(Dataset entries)
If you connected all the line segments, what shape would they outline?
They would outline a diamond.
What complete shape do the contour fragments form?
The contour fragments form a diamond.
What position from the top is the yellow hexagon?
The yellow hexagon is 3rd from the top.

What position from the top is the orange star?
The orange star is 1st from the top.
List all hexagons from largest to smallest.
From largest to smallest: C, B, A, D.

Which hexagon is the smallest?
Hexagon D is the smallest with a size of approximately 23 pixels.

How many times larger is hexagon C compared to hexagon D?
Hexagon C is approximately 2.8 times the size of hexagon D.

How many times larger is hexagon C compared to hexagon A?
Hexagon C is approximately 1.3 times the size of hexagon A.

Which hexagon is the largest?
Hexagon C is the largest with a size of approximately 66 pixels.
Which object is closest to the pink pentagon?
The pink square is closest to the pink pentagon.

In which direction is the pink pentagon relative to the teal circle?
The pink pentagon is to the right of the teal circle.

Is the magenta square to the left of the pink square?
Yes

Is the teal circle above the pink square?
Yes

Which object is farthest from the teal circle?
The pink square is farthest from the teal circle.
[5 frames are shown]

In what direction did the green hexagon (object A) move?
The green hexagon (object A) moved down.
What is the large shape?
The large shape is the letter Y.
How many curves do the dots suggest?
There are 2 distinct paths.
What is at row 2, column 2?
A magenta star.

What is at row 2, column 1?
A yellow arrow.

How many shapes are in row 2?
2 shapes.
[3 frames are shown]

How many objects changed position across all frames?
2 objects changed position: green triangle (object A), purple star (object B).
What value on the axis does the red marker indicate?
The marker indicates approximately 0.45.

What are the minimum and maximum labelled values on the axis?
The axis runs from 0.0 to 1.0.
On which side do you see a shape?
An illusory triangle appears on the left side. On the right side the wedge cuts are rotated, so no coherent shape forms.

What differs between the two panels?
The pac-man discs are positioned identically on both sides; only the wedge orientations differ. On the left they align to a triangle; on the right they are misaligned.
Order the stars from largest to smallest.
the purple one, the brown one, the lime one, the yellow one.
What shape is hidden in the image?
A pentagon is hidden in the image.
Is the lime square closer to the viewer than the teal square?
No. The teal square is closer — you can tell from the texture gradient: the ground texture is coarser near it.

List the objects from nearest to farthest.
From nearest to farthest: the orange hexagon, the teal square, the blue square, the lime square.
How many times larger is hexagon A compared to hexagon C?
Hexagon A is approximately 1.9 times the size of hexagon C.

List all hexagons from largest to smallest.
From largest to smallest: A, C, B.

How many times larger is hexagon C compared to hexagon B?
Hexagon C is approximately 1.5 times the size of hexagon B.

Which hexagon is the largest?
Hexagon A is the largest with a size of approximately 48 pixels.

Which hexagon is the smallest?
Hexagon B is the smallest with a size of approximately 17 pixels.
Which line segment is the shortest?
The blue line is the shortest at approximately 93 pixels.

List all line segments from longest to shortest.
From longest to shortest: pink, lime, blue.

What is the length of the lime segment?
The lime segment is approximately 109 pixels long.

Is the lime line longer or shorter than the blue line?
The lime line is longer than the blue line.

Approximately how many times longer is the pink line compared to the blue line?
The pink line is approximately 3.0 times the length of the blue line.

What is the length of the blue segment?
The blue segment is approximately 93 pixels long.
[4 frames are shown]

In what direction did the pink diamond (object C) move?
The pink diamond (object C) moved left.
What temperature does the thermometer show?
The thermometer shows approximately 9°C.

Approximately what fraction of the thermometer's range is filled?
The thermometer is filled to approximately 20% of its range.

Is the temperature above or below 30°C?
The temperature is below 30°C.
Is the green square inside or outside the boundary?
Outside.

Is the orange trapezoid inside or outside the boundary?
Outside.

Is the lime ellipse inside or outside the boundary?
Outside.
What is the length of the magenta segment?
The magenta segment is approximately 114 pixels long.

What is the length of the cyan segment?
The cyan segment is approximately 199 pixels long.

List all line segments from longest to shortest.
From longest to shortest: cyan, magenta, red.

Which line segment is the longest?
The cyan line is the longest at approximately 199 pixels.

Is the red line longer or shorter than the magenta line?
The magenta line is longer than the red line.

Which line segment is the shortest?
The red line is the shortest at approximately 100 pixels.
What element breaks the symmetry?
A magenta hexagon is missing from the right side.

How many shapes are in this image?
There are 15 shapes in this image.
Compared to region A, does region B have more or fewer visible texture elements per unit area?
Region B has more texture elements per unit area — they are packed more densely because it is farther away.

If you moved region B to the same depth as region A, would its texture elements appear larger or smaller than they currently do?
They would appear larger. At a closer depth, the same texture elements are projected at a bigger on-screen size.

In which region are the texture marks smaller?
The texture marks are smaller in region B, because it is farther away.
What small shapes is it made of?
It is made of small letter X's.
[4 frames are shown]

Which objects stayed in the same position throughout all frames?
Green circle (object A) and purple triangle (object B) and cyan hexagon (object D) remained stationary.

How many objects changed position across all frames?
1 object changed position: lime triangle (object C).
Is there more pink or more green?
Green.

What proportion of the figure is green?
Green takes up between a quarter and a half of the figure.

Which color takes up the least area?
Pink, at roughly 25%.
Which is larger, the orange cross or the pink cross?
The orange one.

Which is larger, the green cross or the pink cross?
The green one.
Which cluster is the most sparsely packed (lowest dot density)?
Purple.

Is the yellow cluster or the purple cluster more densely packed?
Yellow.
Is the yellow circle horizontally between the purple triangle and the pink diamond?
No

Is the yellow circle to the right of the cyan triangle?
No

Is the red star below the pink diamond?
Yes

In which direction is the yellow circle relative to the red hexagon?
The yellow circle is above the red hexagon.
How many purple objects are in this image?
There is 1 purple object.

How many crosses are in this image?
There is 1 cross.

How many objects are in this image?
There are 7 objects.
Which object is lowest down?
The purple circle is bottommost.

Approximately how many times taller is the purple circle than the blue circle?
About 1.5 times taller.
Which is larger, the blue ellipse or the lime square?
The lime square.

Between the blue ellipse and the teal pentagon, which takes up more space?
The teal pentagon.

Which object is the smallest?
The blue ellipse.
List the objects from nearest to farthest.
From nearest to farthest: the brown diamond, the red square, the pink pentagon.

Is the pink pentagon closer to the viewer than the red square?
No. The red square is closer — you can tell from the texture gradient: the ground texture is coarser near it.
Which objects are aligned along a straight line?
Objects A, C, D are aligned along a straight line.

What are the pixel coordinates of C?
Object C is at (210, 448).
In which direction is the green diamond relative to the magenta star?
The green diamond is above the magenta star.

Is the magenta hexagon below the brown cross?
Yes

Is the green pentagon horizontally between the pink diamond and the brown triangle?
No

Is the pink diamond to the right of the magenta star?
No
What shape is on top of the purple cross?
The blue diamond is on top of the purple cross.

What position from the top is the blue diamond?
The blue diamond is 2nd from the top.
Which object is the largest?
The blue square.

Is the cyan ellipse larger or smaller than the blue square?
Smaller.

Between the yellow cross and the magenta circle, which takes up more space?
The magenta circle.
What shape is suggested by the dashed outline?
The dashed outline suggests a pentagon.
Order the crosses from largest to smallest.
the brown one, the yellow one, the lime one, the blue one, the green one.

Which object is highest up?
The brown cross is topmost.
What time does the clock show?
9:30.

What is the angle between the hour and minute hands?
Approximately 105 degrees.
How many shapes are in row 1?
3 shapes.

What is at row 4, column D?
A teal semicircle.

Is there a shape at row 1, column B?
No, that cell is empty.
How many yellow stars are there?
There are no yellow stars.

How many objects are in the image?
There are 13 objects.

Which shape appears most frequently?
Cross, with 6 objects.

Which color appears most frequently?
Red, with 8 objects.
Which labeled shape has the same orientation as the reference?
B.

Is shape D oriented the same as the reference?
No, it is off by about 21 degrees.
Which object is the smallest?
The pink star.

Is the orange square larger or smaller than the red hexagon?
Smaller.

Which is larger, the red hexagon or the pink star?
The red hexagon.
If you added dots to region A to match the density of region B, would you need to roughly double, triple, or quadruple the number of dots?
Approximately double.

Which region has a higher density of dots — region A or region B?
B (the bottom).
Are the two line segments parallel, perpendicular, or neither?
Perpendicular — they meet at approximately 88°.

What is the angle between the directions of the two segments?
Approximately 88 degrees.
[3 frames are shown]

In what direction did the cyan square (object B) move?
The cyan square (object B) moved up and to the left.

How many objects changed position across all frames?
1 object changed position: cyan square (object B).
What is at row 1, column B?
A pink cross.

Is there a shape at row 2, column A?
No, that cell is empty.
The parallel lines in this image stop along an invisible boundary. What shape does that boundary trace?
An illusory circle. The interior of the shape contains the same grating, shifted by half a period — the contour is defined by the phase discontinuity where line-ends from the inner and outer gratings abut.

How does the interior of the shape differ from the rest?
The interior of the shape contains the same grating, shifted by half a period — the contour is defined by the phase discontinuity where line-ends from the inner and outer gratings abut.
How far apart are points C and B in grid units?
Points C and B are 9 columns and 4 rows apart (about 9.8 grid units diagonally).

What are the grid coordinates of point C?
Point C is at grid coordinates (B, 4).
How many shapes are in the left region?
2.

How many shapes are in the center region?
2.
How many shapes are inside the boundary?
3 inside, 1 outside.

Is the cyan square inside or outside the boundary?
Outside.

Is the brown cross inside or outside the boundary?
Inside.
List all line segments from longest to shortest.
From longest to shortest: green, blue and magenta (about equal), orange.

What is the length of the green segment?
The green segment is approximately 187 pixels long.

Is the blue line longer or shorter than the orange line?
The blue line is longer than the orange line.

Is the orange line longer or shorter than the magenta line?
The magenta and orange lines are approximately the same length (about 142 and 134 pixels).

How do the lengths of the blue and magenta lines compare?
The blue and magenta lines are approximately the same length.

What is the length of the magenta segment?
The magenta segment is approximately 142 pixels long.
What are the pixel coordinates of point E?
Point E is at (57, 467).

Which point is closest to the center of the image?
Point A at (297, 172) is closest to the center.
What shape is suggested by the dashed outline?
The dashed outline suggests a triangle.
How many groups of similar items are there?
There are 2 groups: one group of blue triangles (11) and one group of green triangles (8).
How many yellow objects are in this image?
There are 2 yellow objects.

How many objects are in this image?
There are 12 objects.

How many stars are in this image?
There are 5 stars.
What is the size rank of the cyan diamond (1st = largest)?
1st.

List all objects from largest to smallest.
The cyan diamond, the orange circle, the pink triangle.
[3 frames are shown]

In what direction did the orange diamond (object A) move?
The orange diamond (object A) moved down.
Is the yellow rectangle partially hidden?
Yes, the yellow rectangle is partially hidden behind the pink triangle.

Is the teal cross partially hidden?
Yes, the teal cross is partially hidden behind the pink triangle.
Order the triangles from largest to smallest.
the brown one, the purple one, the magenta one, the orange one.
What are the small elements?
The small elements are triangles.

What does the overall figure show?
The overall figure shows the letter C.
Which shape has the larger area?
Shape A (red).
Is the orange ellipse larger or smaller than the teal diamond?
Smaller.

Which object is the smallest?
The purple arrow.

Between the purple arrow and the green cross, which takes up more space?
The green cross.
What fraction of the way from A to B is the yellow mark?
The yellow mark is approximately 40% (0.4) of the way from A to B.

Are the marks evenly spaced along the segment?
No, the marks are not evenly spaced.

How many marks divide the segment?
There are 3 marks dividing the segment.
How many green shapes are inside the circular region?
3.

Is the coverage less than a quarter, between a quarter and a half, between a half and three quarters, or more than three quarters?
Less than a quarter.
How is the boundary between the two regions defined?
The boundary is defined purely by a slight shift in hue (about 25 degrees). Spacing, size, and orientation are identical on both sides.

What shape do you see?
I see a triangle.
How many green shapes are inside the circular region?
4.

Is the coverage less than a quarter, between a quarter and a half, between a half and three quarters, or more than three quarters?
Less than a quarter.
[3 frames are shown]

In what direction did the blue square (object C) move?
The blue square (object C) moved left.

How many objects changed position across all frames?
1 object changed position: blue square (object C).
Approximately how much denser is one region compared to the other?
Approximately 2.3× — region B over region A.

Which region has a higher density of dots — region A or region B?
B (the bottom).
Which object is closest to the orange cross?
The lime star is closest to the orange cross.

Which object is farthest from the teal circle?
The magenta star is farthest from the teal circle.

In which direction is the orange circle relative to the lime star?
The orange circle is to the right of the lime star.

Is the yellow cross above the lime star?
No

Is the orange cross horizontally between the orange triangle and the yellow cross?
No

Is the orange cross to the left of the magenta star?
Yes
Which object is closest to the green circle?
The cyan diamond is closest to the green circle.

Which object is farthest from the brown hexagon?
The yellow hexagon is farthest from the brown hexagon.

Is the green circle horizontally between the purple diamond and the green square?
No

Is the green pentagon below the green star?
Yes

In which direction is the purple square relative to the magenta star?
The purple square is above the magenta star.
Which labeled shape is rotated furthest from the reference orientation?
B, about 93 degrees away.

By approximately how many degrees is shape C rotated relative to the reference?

YOUR TASK: Everything from the line with "Is the orange cross to" through the last line of the material above should be echoed exactly, and nothing else.

ANSWER BELOW:
Is the orange cross to the left of the magenta star?
Yes
Which object is closest to the green circle?
The cyan diamond is closest to the green circle.

Which object is farthest from the brown hexagon?
The yellow hexagon is farthest from the brown hexagon.

Is the green circle horizontally between the purple diamond and the green square?
No

Is the green pentagon below the green star?
Yes

In which direction is the purple square relative to the magenta star?
The purple square is above the magenta star.
Which labeled shape is rotated furthest from the reference orientation?
B, about 93 degrees away.

By approximately how many degrees is shape C rotated relative to the reference?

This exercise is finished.